Assignment: Set down each entry below exactly as written, keeping the pictures out.

--- Working data Enclosed Below ---

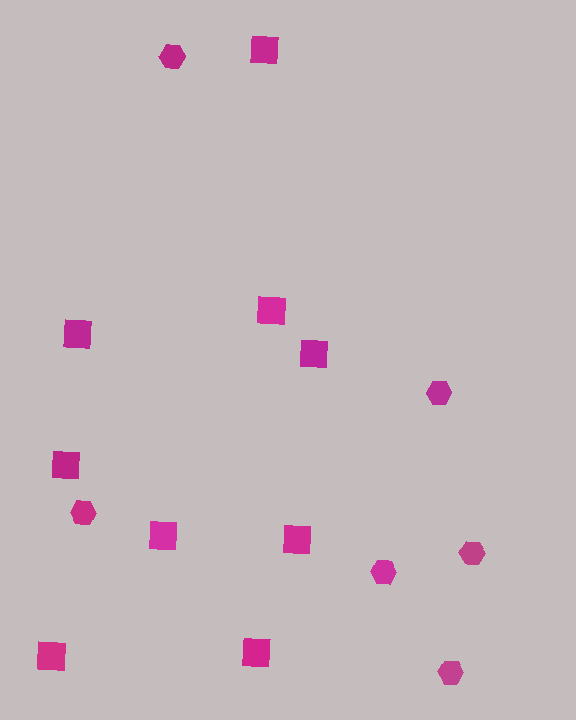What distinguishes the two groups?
There are 2 groups: one group of hexagons (6) and one group of squares (9).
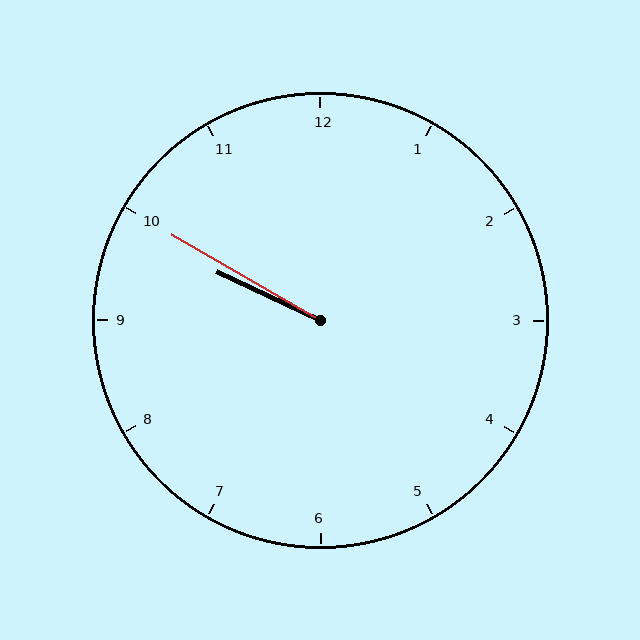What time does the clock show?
9:50.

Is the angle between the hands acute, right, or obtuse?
It is acute.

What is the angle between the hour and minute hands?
Approximately 5 degrees.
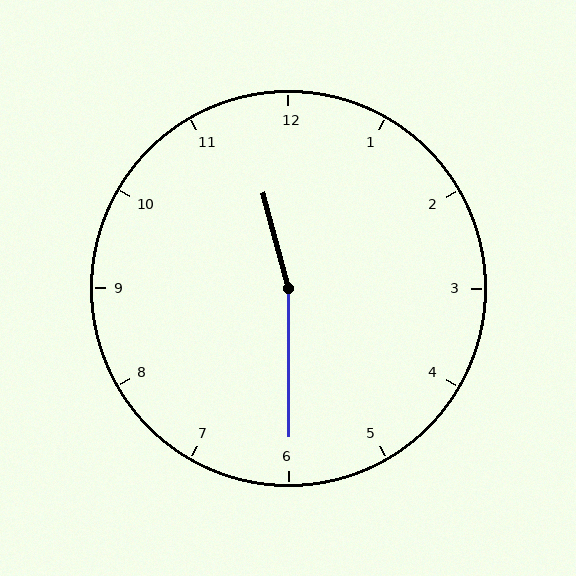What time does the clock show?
11:30.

--- End of Enclosed Working data ---

Exercise result:
What distinguishes the two groups?
There are 2 groups: one group of hexagons (6) and one group of squares (9).
What time does the clock show?
9:50.

Is the angle between the hands acute, right, or obtuse?
It is acute.

What is the angle between the hour and minute hands?
Approximately 5 degrees.
What time does the clock show?
11:30.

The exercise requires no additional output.